Aim: Repeat exactly the lines beginning at the one that contains "In which direction is the brown" and running to the end of the material. Omit the pictures.
===== Material shown =====
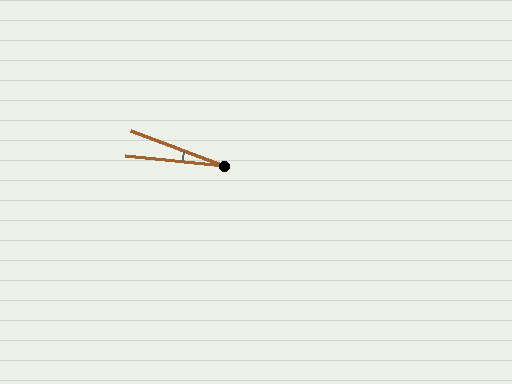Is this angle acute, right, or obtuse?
It is acute.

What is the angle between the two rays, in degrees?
Approximately 15 degrees.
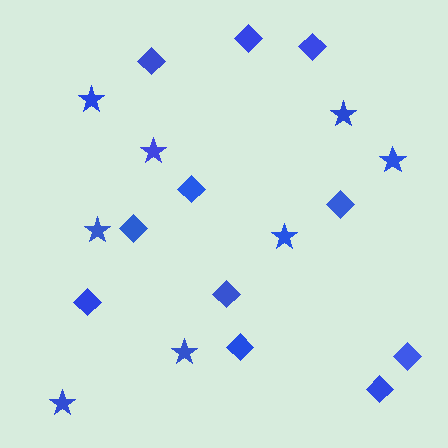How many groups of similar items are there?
There are 2 groups: one group of diamonds (11) and one group of stars (8).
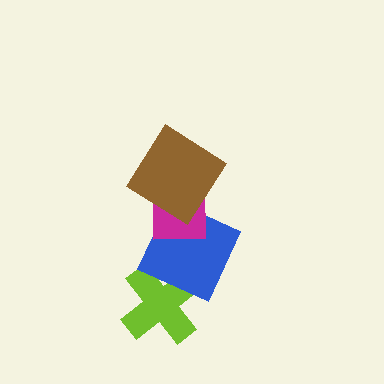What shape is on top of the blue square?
The magenta square is on top of the blue square.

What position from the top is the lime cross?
The lime cross is 4th from the top.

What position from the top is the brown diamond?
The brown diamond is 1st from the top.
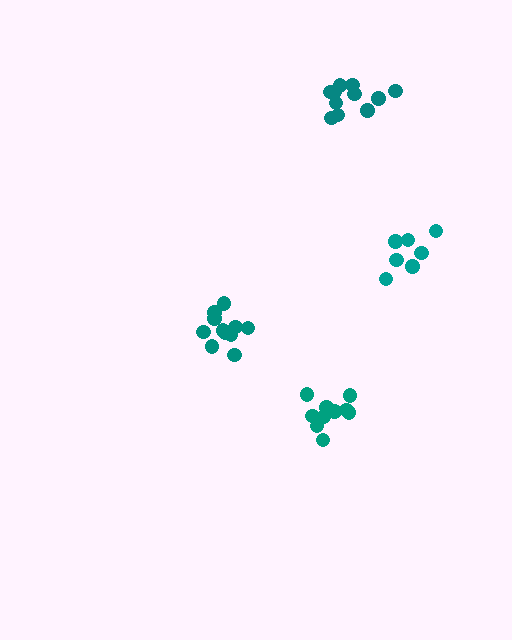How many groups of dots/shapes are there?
There are 4 groups.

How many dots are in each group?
Group 1: 11 dots, Group 2: 10 dots, Group 3: 11 dots, Group 4: 7 dots (39 total).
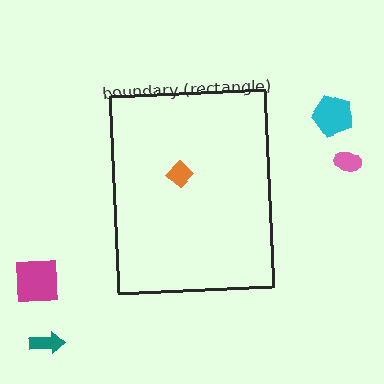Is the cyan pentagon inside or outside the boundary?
Outside.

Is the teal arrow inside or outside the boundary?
Outside.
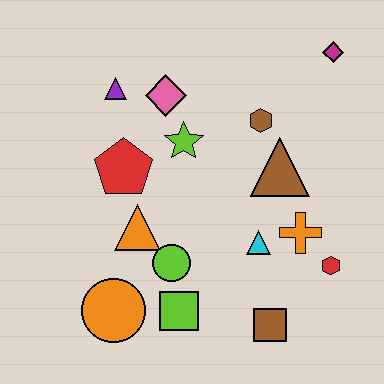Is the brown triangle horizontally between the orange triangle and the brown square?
No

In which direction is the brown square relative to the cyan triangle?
The brown square is below the cyan triangle.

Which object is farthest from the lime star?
The brown square is farthest from the lime star.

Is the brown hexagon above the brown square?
Yes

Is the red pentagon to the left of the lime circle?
Yes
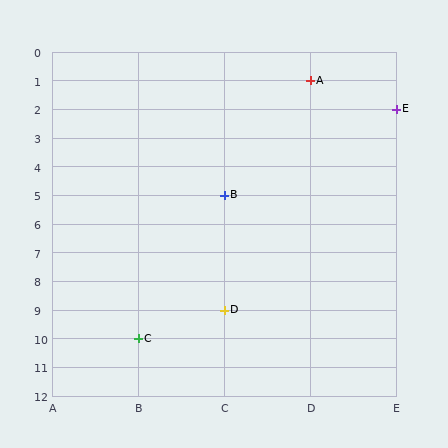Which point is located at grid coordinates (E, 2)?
Point E is at (E, 2).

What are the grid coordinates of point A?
Point A is at grid coordinates (D, 1).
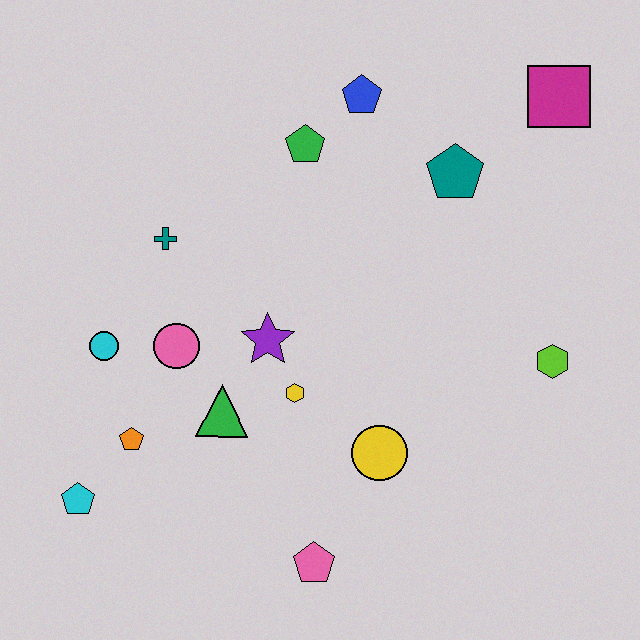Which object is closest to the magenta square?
The teal pentagon is closest to the magenta square.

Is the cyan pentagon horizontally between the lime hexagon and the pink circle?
No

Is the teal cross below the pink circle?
No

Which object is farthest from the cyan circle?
The magenta square is farthest from the cyan circle.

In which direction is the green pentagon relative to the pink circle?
The green pentagon is above the pink circle.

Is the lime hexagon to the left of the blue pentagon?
No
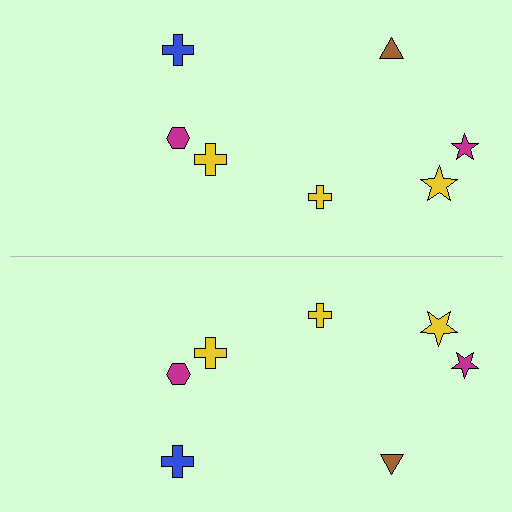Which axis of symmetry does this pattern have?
The pattern has a horizontal axis of symmetry running through the center of the image.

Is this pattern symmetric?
Yes, this pattern has bilateral (reflection) symmetry.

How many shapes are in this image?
There are 14 shapes in this image.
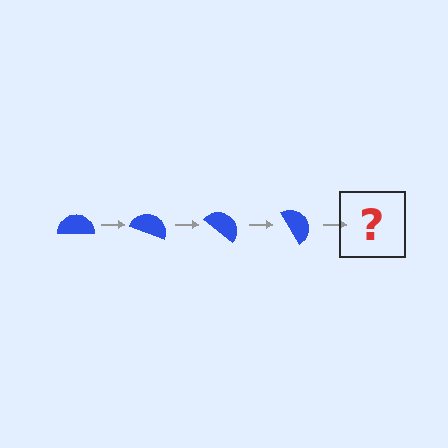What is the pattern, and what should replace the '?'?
The pattern is that the semicircle rotates 20 degrees clockwise each step. The '?' should be a blue semicircle rotated 80 degrees clockwise.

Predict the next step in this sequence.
The next step is a blue semicircle rotated 80 degrees clockwise.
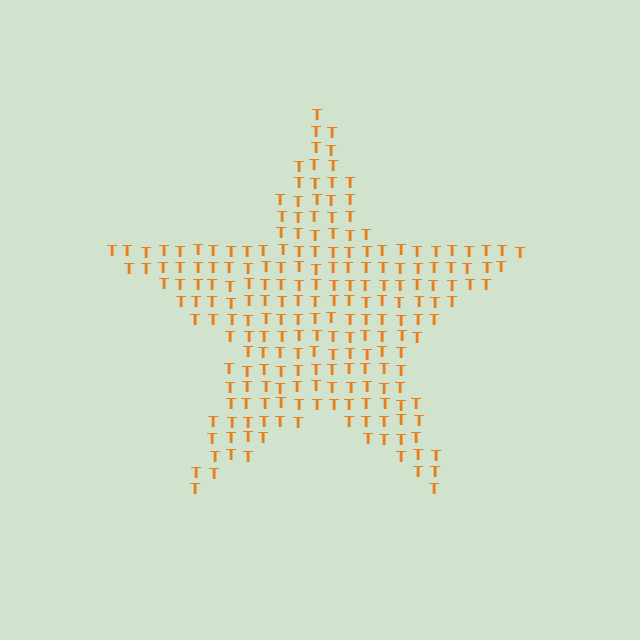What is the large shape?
The large shape is a star.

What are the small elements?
The small elements are letter T's.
=====
The response:
In which direction is the brown square relative to the cyan triangle?
The brown square is below the cyan triangle.

Which object is farthest from the lime star?
The brown square is farthest from the lime star.

Is the brown hexagon above the brown square?
Yes

Is the red pentagon to the left of the lime circle?
Yes
Which point is located at grid coordinates (E, 2)?
Point E is at (E, 2).

What are the grid coordinates of point A?
Point A is at grid coordinates (D, 1).
Which object is closest to the magenta square?
The teal pentagon is closest to the magenta square.

Is the cyan pentagon horizontally between the lime hexagon and the pink circle?
No

Is the teal cross below the pink circle?
No

Which object is farthest from the cyan circle?
The magenta square is farthest from the cyan circle.

In which direction is the green pentagon relative to the pink circle?
The green pentagon is above the pink circle.

Is the lime hexagon to the left of the blue pentagon?
No
Which axis of symmetry does this pattern have?
The pattern has a horizontal axis of symmetry running through the center of the image.

Is this pattern symmetric?
Yes, this pattern has bilateral (reflection) symmetry.

How many shapes are in this image?
There are 14 shapes in this image.
What is the pattern, and what should replace the '?'?
The pattern is that the semicircle rotates 20 degrees clockwise each step. The '?' should be a blue semicircle rotated 80 degrees clockwise.

Predict the next step in this sequence.
The next step is a blue semicircle rotated 80 degrees clockwise.
What is the large shape?
The large shape is a star.

What are the small elements?
The small elements are letter T's.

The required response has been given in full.